- Task objective: Output exactly the lines from the line with "Which objects stayed" through the end of the records below. Include nothing else.

◇ ◇ ◇ ◇ ◇ ◇ ◇

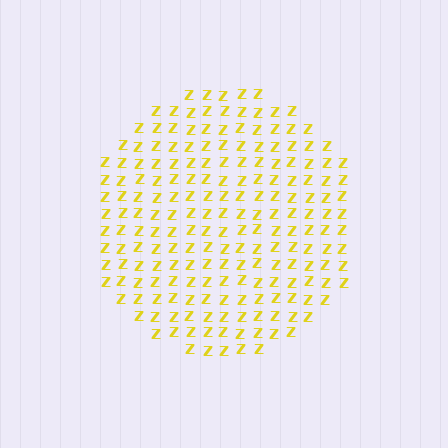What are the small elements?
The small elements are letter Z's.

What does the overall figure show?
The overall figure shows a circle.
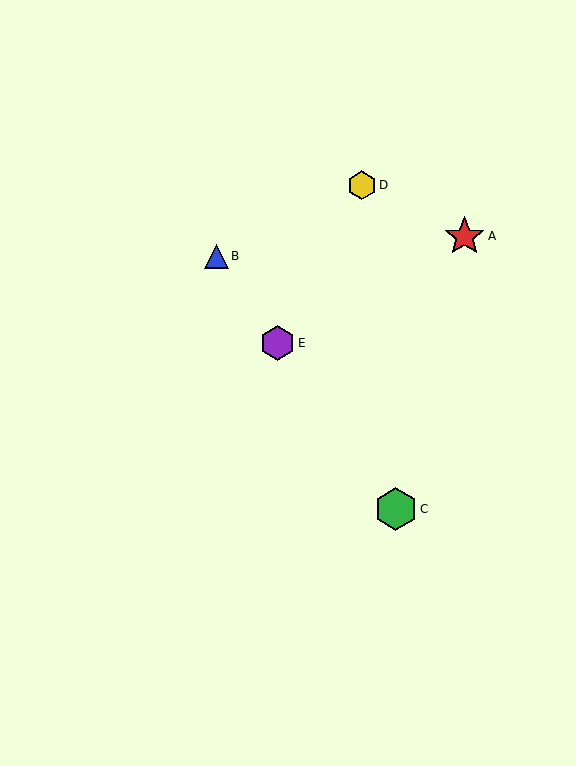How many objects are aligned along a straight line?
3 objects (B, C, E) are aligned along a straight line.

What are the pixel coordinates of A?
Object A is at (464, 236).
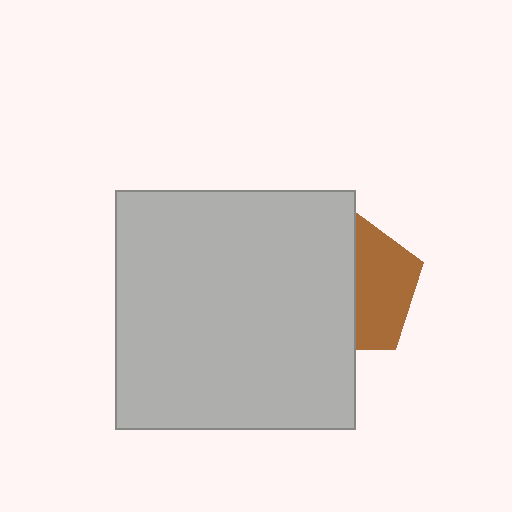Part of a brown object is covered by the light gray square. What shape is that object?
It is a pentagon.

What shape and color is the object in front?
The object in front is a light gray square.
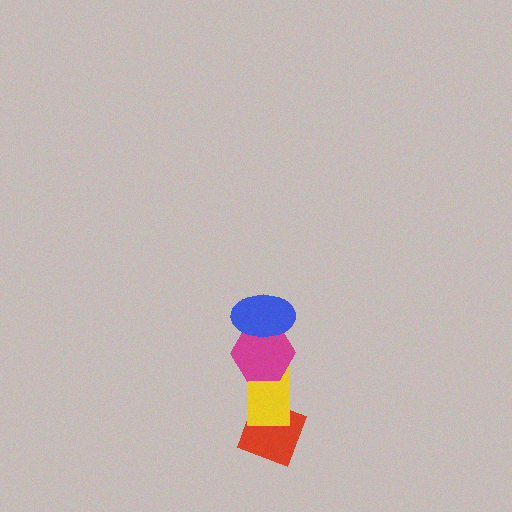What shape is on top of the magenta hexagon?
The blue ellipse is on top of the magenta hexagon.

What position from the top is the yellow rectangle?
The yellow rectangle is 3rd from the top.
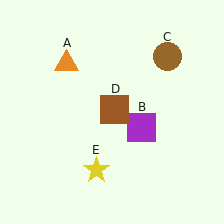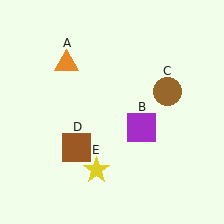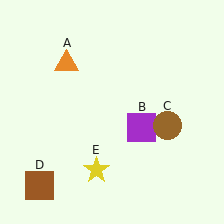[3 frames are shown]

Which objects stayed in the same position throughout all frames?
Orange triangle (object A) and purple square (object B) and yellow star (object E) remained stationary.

◇ ◇ ◇ ◇ ◇ ◇ ◇

- Solution to the problem:
Which objects stayed in the same position throughout all frames?
Orange triangle (object A) and purple square (object B) and yellow star (object E) remained stationary.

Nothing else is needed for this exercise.